### TASK PROMPT
Output the entries word for word. Omit images.

Generated shape exercises:
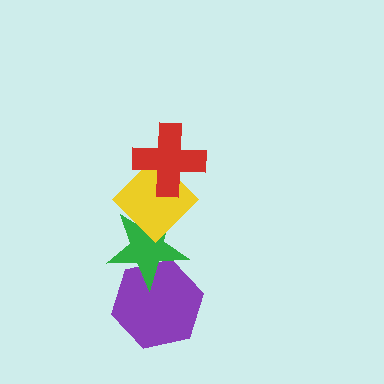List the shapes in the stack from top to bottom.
From top to bottom: the red cross, the yellow diamond, the green star, the purple hexagon.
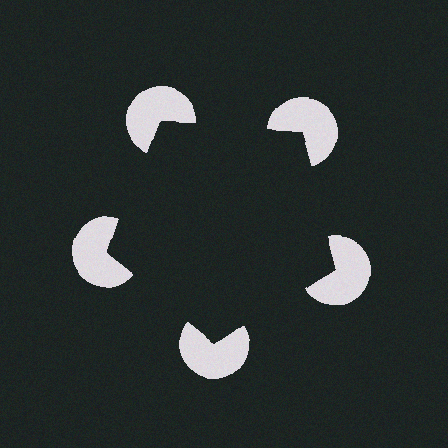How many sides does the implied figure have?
5 sides.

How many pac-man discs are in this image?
There are 5 — one at each vertex of the illusory pentagon.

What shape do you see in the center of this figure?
An illusory pentagon — its edges are inferred from the aligned wedge cuts in the pac-man discs, not physically drawn.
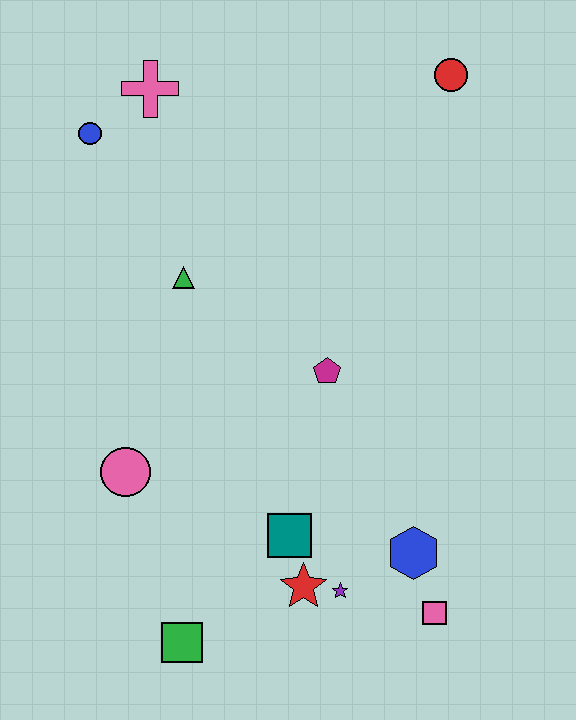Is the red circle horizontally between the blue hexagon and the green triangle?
No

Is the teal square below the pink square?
No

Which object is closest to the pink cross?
The blue circle is closest to the pink cross.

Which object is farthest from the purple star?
The pink cross is farthest from the purple star.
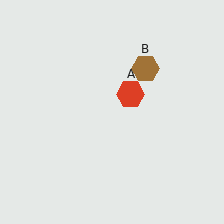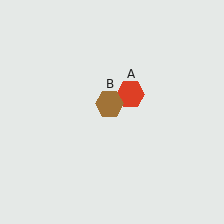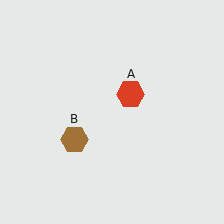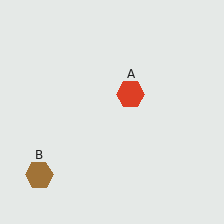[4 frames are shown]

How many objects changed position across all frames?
1 object changed position: brown hexagon (object B).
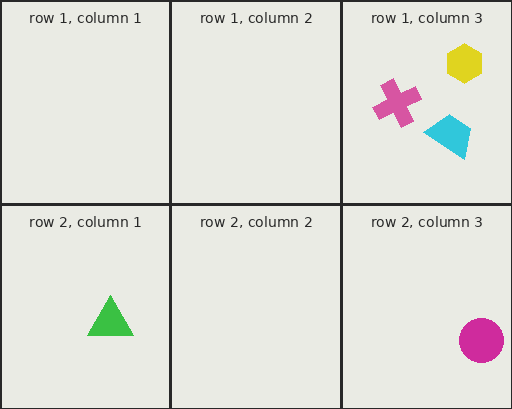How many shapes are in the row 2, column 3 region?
1.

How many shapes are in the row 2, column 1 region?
1.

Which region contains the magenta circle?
The row 2, column 3 region.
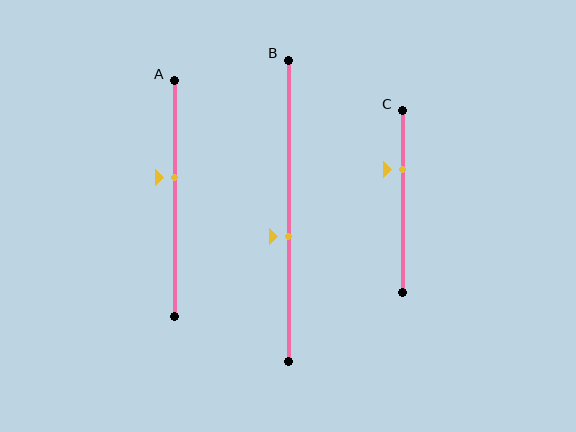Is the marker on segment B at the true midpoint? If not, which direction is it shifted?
No, the marker on segment B is shifted downward by about 8% of the segment length.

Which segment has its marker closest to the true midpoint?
Segment B has its marker closest to the true midpoint.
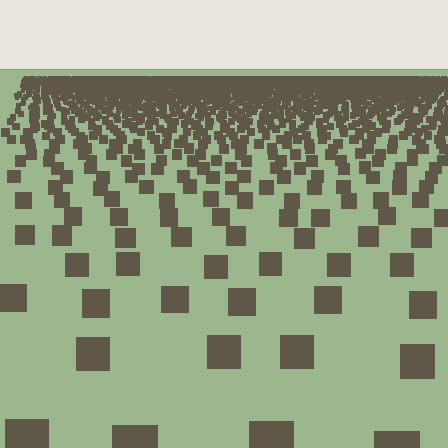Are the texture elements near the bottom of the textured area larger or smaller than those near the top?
Larger. Near the bottom, elements are closer to the viewer and appear at a bigger on-screen size.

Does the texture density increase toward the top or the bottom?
Density increases toward the top.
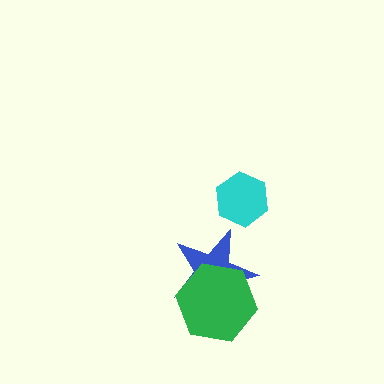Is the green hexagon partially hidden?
No, no other shape covers it.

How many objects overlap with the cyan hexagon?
0 objects overlap with the cyan hexagon.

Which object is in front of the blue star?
The green hexagon is in front of the blue star.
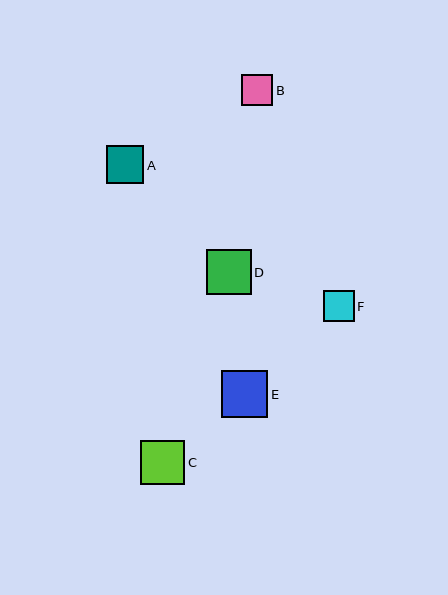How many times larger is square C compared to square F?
Square C is approximately 1.5 times the size of square F.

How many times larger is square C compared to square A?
Square C is approximately 1.2 times the size of square A.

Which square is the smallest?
Square F is the smallest with a size of approximately 31 pixels.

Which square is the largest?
Square E is the largest with a size of approximately 46 pixels.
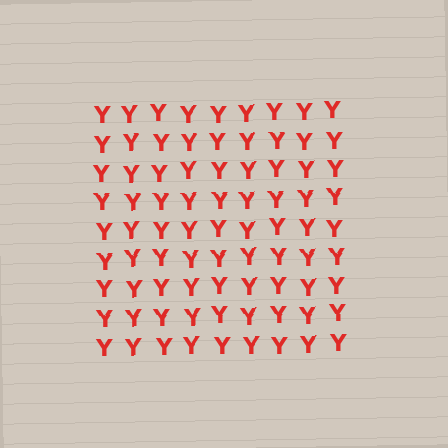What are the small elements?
The small elements are letter Y's.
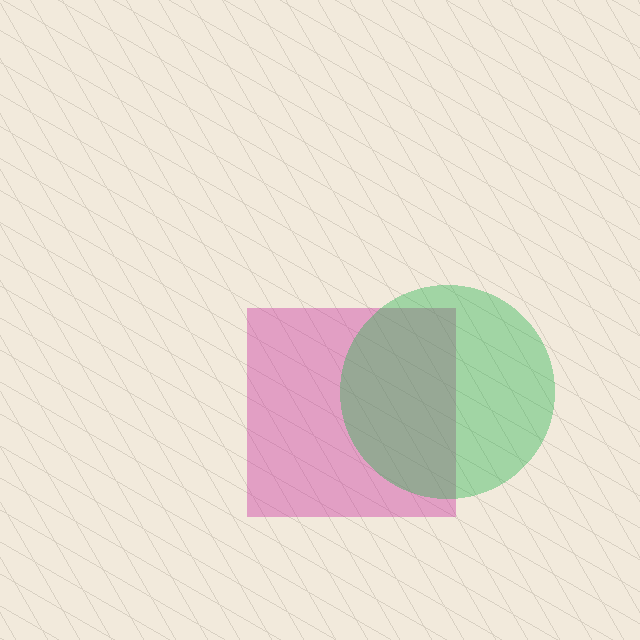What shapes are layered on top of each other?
The layered shapes are: a magenta square, a green circle.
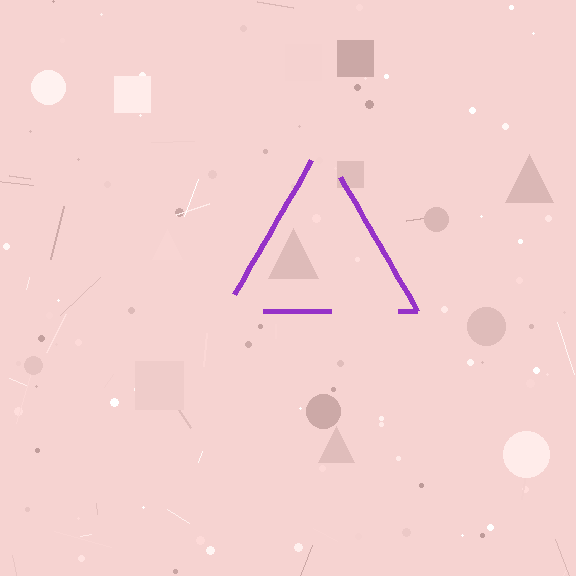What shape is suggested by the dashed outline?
The dashed outline suggests a triangle.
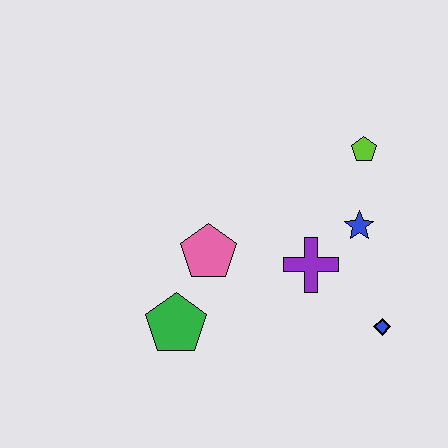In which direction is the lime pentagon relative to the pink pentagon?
The lime pentagon is to the right of the pink pentagon.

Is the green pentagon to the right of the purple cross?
No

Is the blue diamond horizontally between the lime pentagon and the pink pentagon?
No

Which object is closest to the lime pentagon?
The blue star is closest to the lime pentagon.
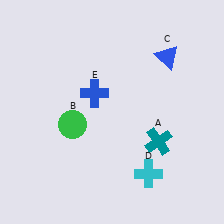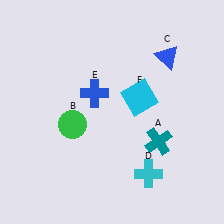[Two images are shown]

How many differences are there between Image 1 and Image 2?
There is 1 difference between the two images.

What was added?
A cyan diamond (F) was added in Image 2.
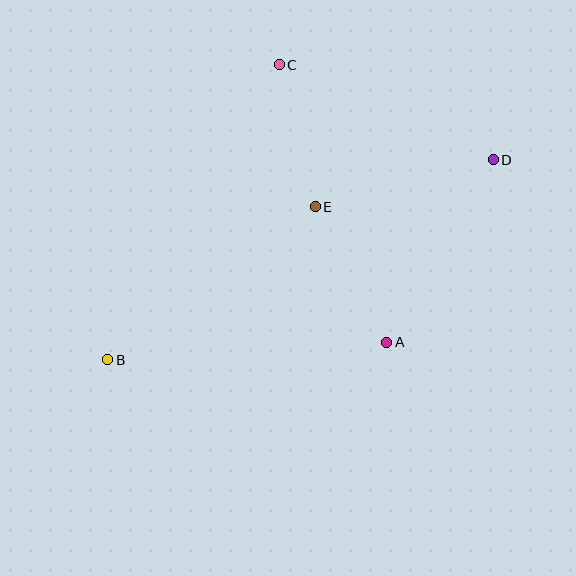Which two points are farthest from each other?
Points B and D are farthest from each other.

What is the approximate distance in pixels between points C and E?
The distance between C and E is approximately 147 pixels.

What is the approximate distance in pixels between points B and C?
The distance between B and C is approximately 341 pixels.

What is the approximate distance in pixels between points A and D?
The distance between A and D is approximately 211 pixels.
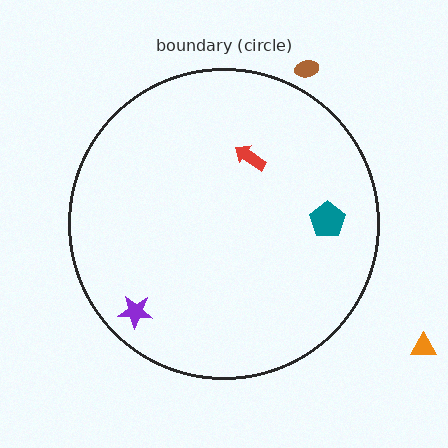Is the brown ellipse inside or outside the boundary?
Outside.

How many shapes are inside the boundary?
3 inside, 2 outside.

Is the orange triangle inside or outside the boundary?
Outside.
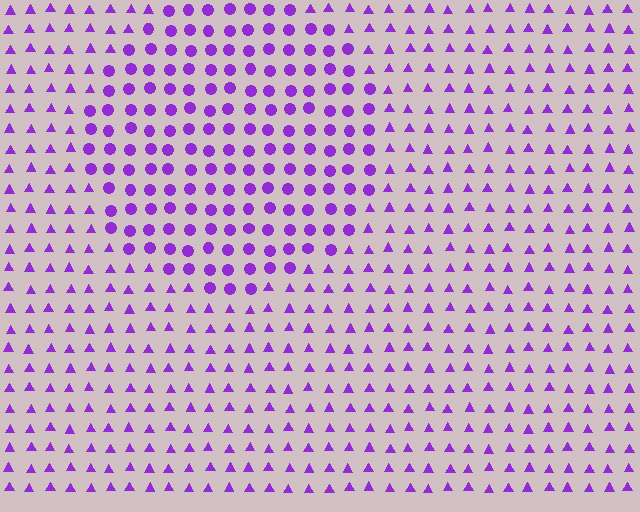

### EXERCISE OUTPUT
List the shapes in the stack from top to bottom.
From top to bottom: the red cross, the yellow diamond, the green star, the purple hexagon.
How many sides does the implied figure have?
5 sides.

How many pac-man discs are in this image?
There are 5 — one at each vertex of the illusory pentagon.

What shape do you see in the center of this figure?
An illusory pentagon — its edges are inferred from the aligned wedge cuts in the pac-man discs, not physically drawn.
Is the red circle horizontally between the blue hexagon and the green triangle?
No

Is the teal square below the pink square?
No

Which object is closest to the pink cross?
The blue circle is closest to the pink cross.

Which object is farthest from the purple star?
The pink cross is farthest from the purple star.
[4 frames are shown]

How many objects changed position across all frames?
1 object changed position: brown hexagon (object B).
How many shapes are in the row 2, column 3 region?
1.

How many shapes are in the row 2, column 1 region?
1.

Which region contains the magenta circle?
The row 2, column 3 region.
Is the marker on segment B at the true midpoint? If not, which direction is it shifted?
No, the marker on segment B is shifted downward by about 8% of the segment length.

Which segment has its marker closest to the true midpoint?
Segment B has its marker closest to the true midpoint.
Are the texture elements near the bottom of the textured area larger or smaller than those near the top?
Larger. Near the bottom, elements are closer to the viewer and appear at a bigger on-screen size.

Does the texture density increase toward the top or the bottom?
Density increases toward the top.
Is the green hexagon partially hidden?
No, no other shape covers it.

How many objects overlap with the cyan hexagon?
0 objects overlap with the cyan hexagon.

Which object is in front of the blue star?
The green hexagon is in front of the blue star.
How many times larger is square C compared to square F?
Square C is approximately 1.5 times the size of square F.

How many times larger is square C compared to square A?
Square C is approximately 1.2 times the size of square A.

Which square is the smallest?
Square F is the smallest with a size of approximately 31 pixels.

Which square is the largest?
Square E is the largest with a size of approximately 46 pixels.
What are the small elements?
The small elements are letter Y's.
What shapes are layered on top of each other?
The layered shapes are: a magenta square, a green circle.
What shape is suggested by the dashed outline?
The dashed outline suggests a triangle.
In which direction is the lime pentagon relative to the pink pentagon?
The lime pentagon is to the right of the pink pentagon.

Is the green pentagon to the right of the purple cross?
No

Is the blue diamond horizontally between the lime pentagon and the pink pentagon?
No

Which object is closest to the lime pentagon?
The blue star is closest to the lime pentagon.
[Two images are shown]

How many differences are there between Image 1 and Image 2?
There is 1 difference between the two images.

What was added?
A cyan diamond (F) was added in Image 2.
Which two points are farthest from each other?
Points B and D are farthest from each other.

What is the approximate distance in pixels between points C and E?
The distance between C and E is approximately 147 pixels.

What is the approximate distance in pixels between points B and C?
The distance between B and C is approximately 341 pixels.

What is the approximate distance in pixels between points A and D?
The distance between A and D is approximately 211 pixels.
Is the brown ellipse inside or outside the boundary?
Outside.

How many shapes are inside the boundary?
3 inside, 2 outside.

Is the orange triangle inside or outside the boundary?
Outside.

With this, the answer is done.